STORED ROWS
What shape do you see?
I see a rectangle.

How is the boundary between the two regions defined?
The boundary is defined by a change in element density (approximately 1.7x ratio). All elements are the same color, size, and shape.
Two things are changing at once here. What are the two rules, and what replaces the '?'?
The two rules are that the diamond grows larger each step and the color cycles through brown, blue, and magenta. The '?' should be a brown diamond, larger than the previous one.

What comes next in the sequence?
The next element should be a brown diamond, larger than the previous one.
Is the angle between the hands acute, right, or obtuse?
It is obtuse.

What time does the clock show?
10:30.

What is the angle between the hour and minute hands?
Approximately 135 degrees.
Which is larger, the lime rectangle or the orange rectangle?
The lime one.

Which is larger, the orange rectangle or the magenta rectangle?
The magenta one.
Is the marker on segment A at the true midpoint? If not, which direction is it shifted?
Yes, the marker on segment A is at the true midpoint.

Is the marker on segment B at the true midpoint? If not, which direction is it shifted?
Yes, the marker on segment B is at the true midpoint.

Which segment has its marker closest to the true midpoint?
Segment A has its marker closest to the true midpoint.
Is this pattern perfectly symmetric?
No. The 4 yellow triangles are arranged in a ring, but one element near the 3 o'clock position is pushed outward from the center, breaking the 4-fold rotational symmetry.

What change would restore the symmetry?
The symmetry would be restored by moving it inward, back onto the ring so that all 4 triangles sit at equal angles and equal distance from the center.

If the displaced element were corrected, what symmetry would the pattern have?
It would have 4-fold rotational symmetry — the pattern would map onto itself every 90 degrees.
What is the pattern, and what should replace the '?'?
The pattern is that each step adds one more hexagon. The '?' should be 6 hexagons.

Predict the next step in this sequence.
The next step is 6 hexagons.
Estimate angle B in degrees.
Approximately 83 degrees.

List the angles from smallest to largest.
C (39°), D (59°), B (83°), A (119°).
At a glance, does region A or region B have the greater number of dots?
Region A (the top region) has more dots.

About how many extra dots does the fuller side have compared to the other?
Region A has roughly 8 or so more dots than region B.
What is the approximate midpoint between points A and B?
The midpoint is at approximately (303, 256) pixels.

EXERCISE REQUIREMENTS
Repeat word for word every line from the one that holds "Which segment has" to the end. Both ends count.

SOLUTION TO THE EXERCISE
Which segment has its marker closest to the true midpoint?
Segment A has its marker closest to the true midpoint.
Is this pattern perfectly symmetric?
No. The 4 yellow triangles are arranged in a ring, but one element near the 3 o'clock position is pushed outward from the center, breaking the 4-fold rotational symmetry.

What change would restore the symmetry?
The symmetry would be restored by moving it inward, back onto the ring so that all 4 triangles sit at equal angles and equal distance from the center.

If the displaced element were corrected, what symmetry would the pattern have?
It would have 4-fold rotational symmetry — the pattern would map onto itself every 90 degrees.
What is the pattern, and what should replace the '?'?
The pattern is that each step adds one more hexagon. The '?' should be 6 hexagons.

Predict the next step in this sequence.
The next step is 6 hexagons.
Estimate angle B in degrees.
Approximately 83 degrees.

List the angles from smallest to largest.
C (39°), D (59°), B (83°), A (119°).
At a glance, does region A or region B have the greater number of dots?
Region A (the top region) has more dots.

About how many extra dots does the fuller side have compared to the other?
Region A has roughly 8 or so more dots than region B.
What is the approximate midpoint between points A and B?
The midpoint is at approximately (303, 256) pixels.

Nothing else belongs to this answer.